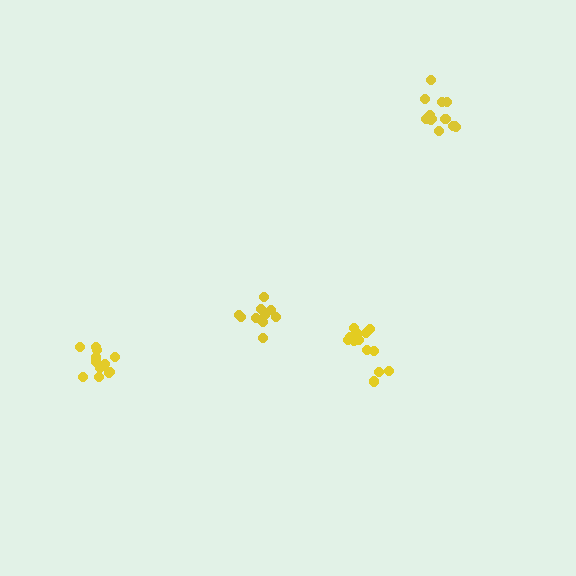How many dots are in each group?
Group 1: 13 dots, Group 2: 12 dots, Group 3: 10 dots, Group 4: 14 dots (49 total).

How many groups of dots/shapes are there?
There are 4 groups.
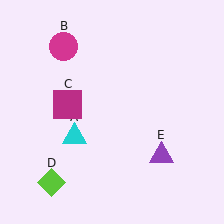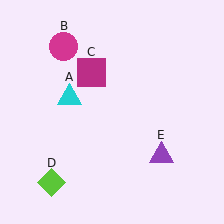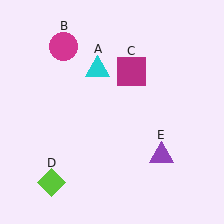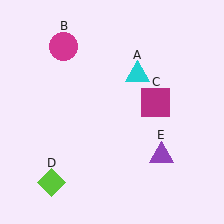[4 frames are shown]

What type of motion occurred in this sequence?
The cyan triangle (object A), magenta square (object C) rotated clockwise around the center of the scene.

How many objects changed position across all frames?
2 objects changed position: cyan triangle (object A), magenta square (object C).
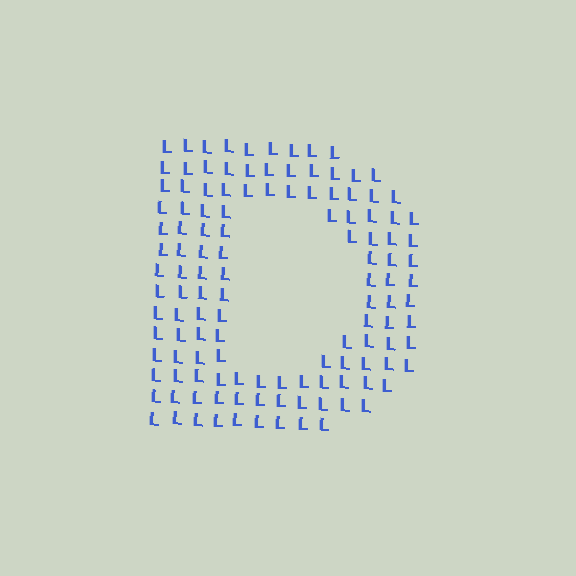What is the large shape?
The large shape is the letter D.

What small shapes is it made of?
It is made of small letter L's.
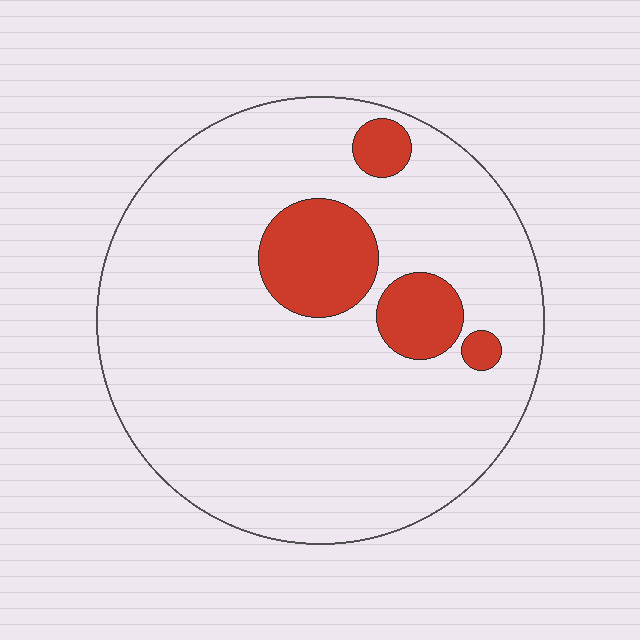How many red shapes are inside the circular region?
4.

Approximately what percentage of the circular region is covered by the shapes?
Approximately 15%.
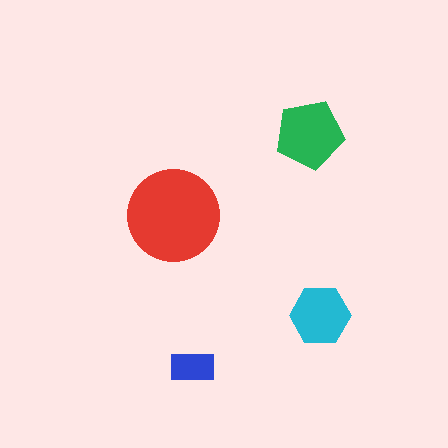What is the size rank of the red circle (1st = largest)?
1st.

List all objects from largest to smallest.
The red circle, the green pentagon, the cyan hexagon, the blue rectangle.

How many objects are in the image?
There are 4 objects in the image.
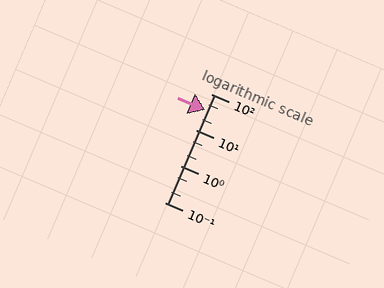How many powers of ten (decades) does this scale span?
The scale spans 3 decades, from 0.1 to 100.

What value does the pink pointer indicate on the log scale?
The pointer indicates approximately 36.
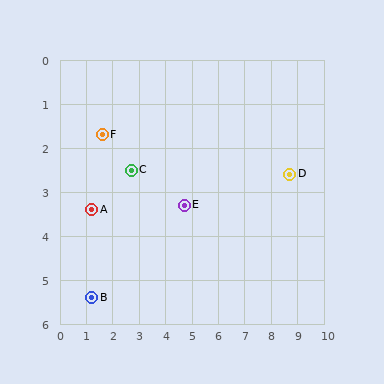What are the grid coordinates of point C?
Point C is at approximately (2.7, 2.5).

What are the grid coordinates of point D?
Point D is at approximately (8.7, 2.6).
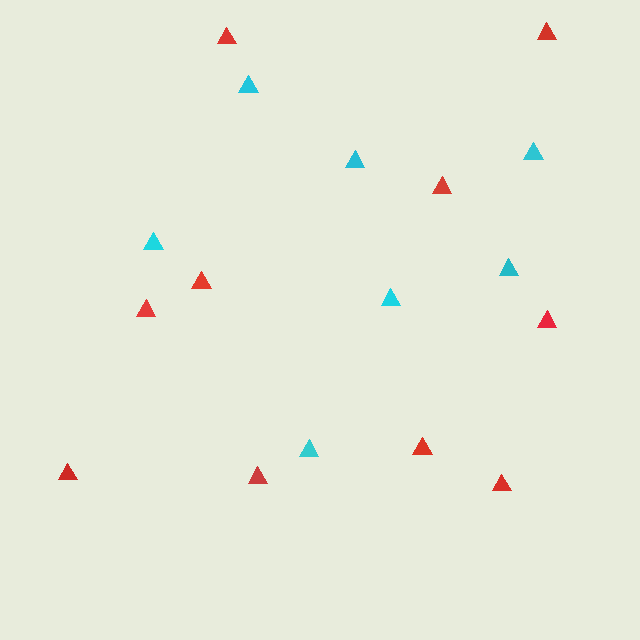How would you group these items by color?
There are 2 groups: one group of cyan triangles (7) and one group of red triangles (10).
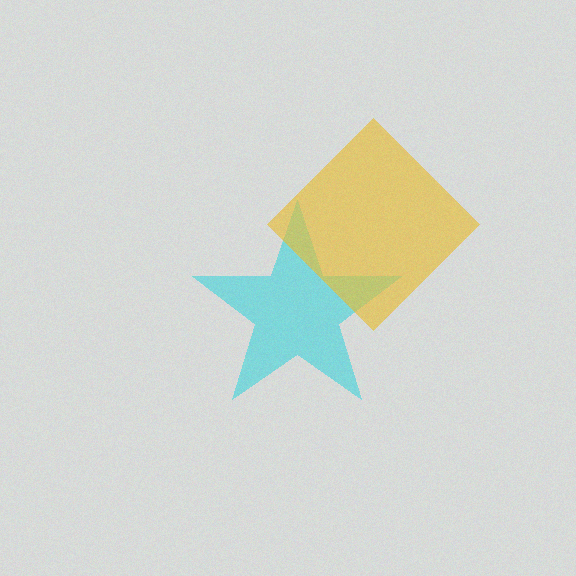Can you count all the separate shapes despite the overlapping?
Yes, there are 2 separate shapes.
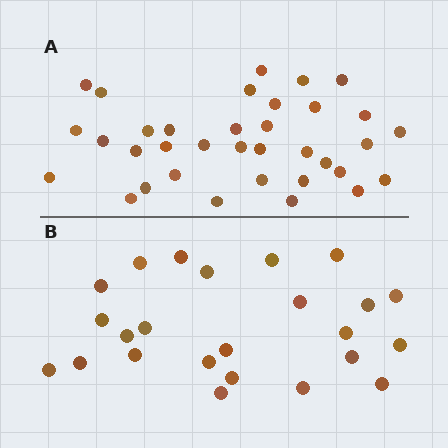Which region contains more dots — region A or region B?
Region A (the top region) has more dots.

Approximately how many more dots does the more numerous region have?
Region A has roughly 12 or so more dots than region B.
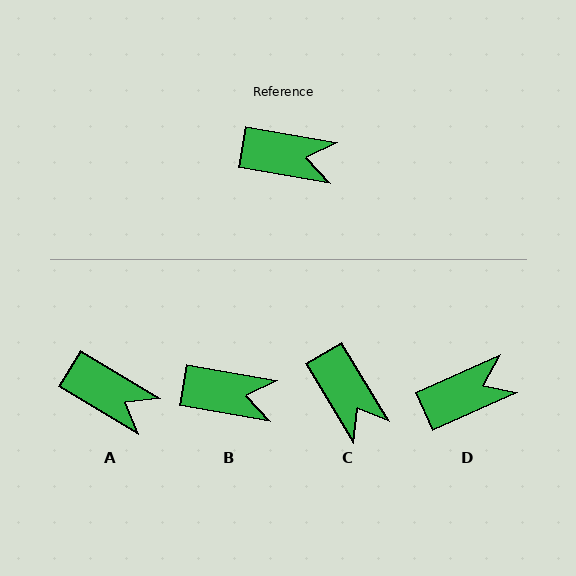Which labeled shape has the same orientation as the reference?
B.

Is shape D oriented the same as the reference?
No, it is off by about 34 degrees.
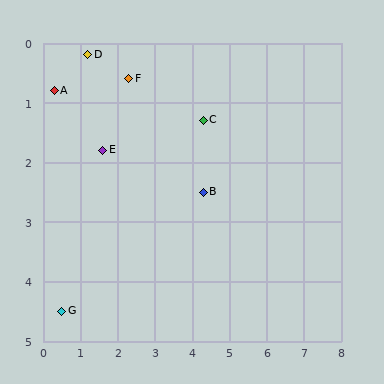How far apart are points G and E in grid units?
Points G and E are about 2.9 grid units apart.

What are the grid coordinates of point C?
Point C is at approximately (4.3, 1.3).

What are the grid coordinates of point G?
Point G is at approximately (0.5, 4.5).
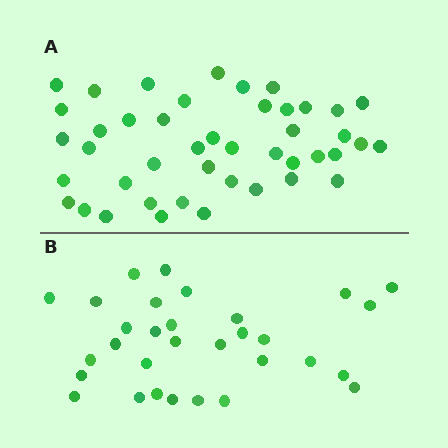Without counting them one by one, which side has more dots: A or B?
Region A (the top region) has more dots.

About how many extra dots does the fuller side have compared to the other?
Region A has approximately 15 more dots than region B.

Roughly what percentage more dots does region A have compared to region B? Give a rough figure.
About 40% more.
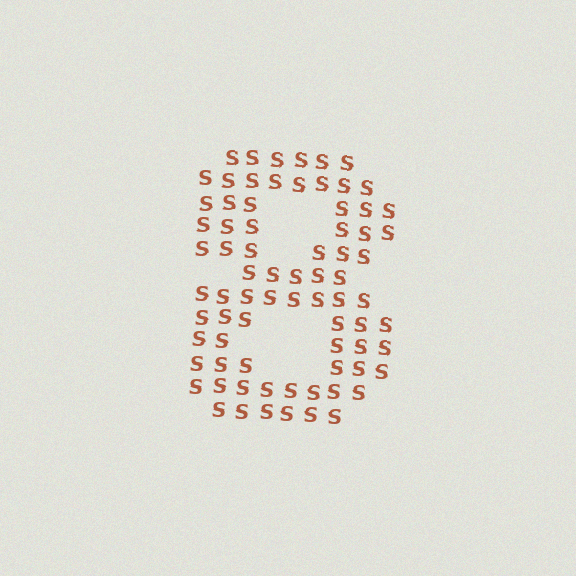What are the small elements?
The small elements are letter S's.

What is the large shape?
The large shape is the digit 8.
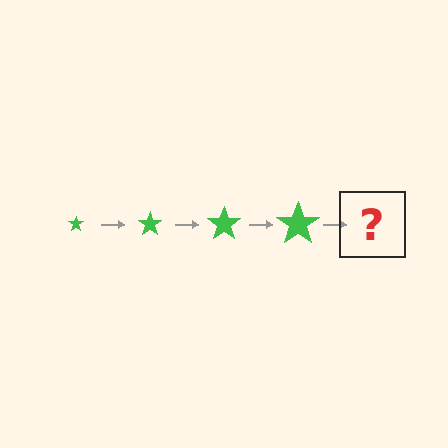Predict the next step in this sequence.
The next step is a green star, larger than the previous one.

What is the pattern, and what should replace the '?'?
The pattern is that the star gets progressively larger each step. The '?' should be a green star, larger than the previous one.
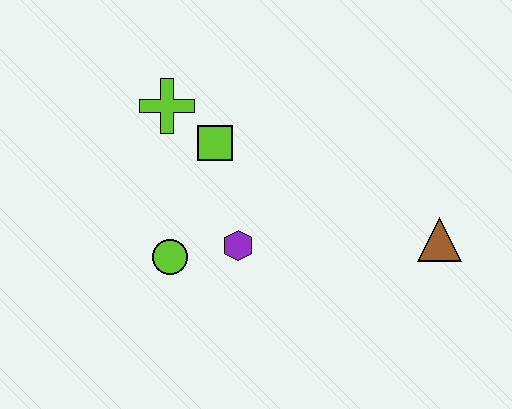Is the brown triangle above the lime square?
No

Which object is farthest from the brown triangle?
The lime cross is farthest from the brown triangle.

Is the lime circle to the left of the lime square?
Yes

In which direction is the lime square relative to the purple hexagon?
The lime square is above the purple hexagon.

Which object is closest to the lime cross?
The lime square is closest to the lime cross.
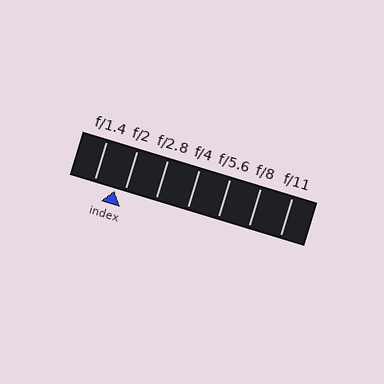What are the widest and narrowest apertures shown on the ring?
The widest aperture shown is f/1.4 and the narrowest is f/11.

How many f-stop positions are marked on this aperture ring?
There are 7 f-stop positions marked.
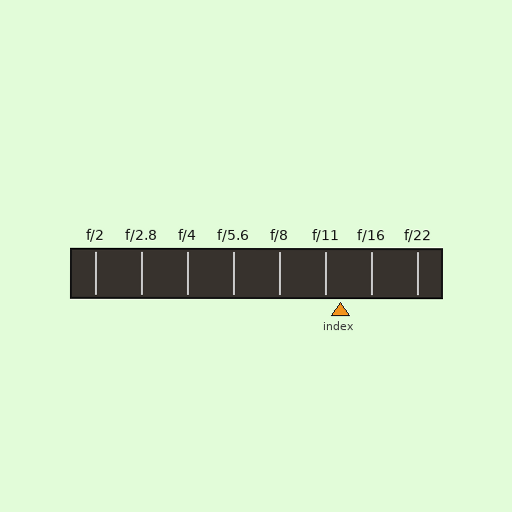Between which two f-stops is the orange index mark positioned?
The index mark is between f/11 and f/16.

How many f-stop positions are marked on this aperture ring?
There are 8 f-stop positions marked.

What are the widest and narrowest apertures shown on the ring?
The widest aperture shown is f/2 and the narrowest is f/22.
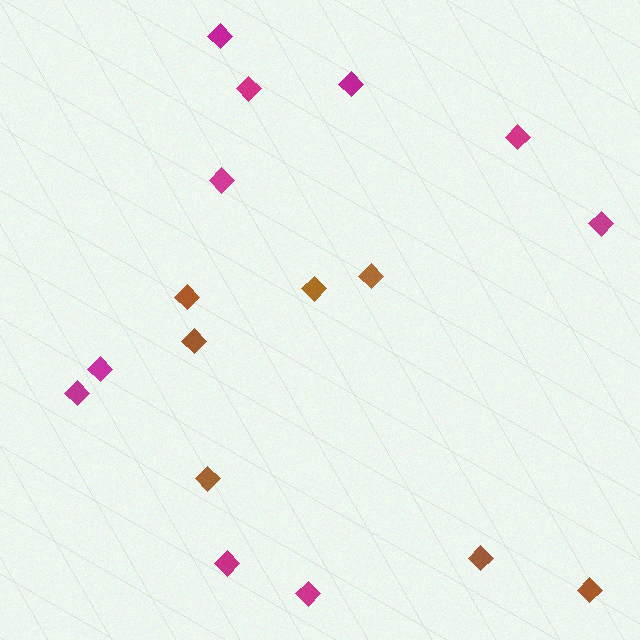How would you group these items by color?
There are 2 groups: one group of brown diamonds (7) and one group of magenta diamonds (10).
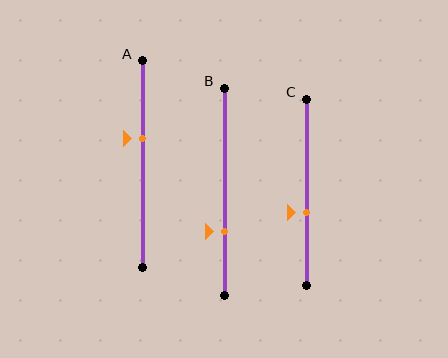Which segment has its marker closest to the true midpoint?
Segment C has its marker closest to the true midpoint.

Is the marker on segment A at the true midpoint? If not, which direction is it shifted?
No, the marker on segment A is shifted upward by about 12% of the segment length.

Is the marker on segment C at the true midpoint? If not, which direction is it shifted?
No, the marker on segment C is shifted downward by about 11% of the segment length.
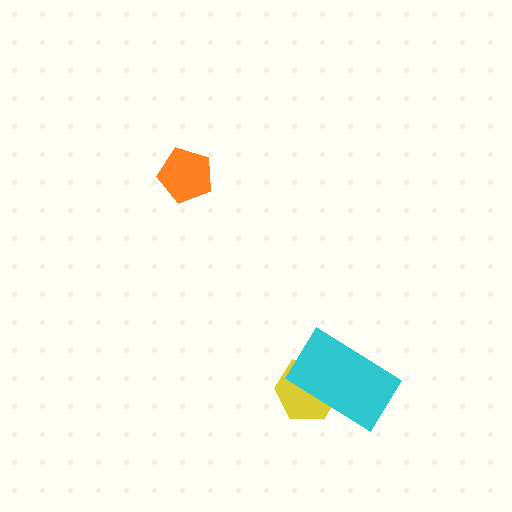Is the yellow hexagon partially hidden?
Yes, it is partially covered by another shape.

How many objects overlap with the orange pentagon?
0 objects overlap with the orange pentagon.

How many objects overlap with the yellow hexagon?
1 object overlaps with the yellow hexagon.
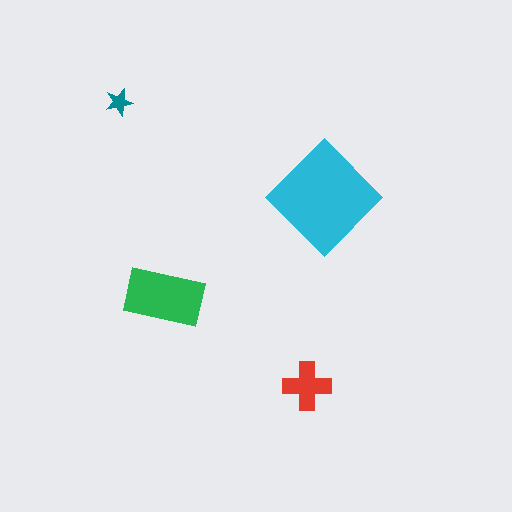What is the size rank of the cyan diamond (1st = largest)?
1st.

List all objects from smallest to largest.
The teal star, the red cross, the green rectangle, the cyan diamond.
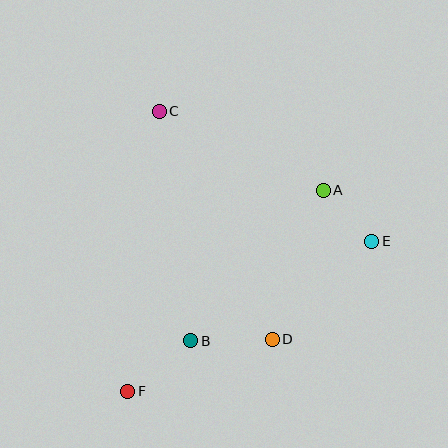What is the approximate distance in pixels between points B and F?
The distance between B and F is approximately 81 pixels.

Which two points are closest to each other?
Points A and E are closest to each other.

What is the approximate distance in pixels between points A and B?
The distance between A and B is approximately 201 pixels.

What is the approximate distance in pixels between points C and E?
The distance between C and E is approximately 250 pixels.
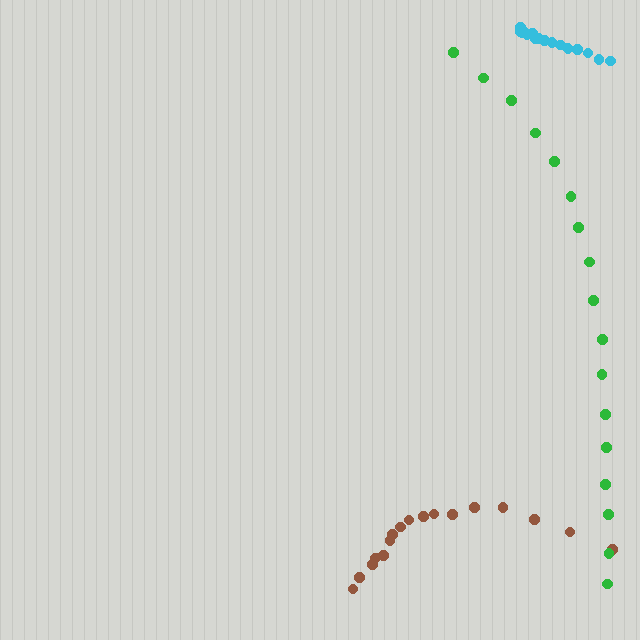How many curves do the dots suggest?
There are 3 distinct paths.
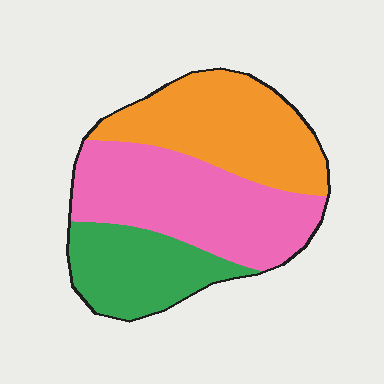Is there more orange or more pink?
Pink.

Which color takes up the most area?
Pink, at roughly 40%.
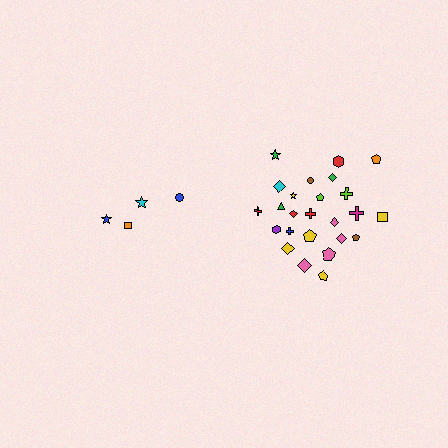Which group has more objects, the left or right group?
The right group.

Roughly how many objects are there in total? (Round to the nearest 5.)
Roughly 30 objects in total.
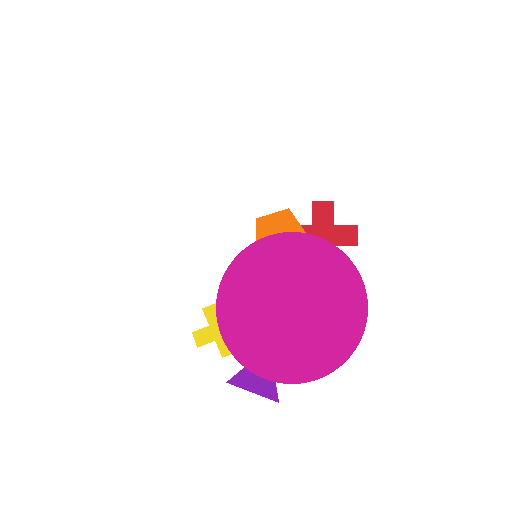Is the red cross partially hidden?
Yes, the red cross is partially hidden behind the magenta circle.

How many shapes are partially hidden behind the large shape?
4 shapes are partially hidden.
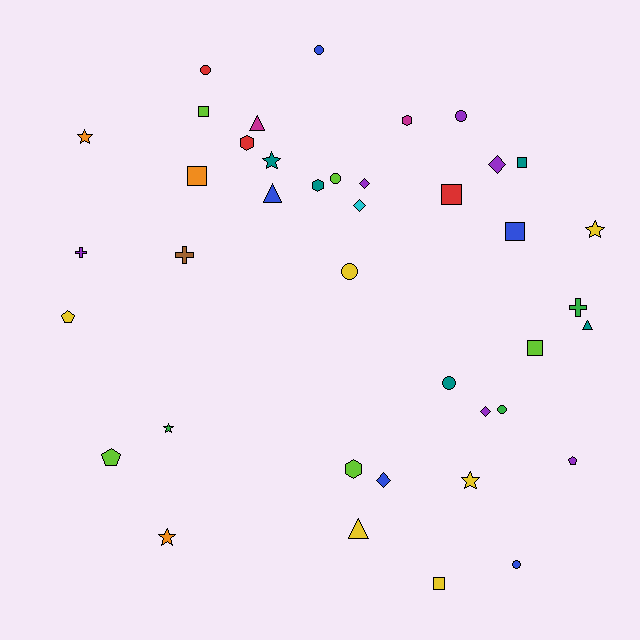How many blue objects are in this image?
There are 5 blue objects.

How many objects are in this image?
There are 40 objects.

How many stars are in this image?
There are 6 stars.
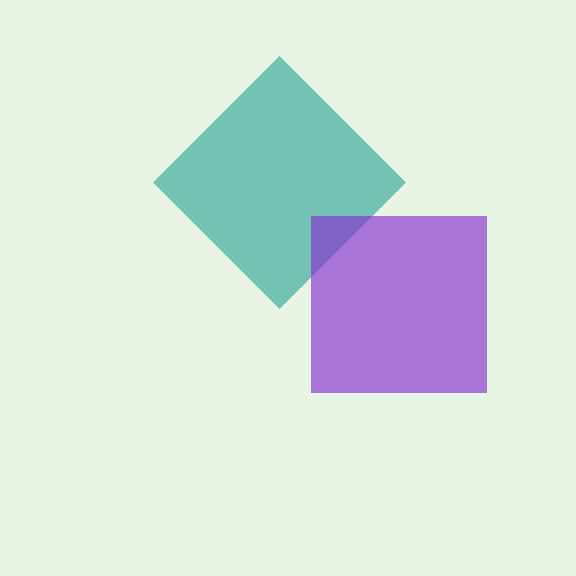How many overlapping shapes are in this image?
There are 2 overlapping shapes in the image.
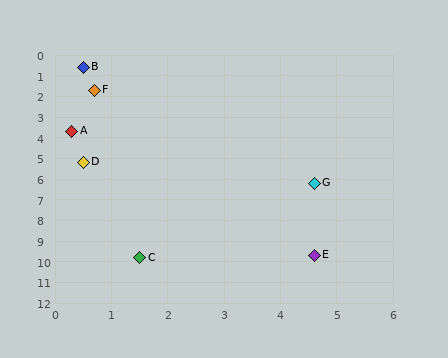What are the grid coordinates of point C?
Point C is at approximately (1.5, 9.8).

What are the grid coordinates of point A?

==========

### Problem
Begin at the first line of the data above and repeat each line exactly, stopping after the line containing "[4 frames are shown]". Omit the pictures.

### Solved problem
How many dots are in each group?
Group 1: 13 dots, Group 2: 12 dots, Group 3: 10 dots, Group 4: 14 dots (49 total).

How many groups of dots/shapes are there?
There are 4 groups.
[4 frames are shown]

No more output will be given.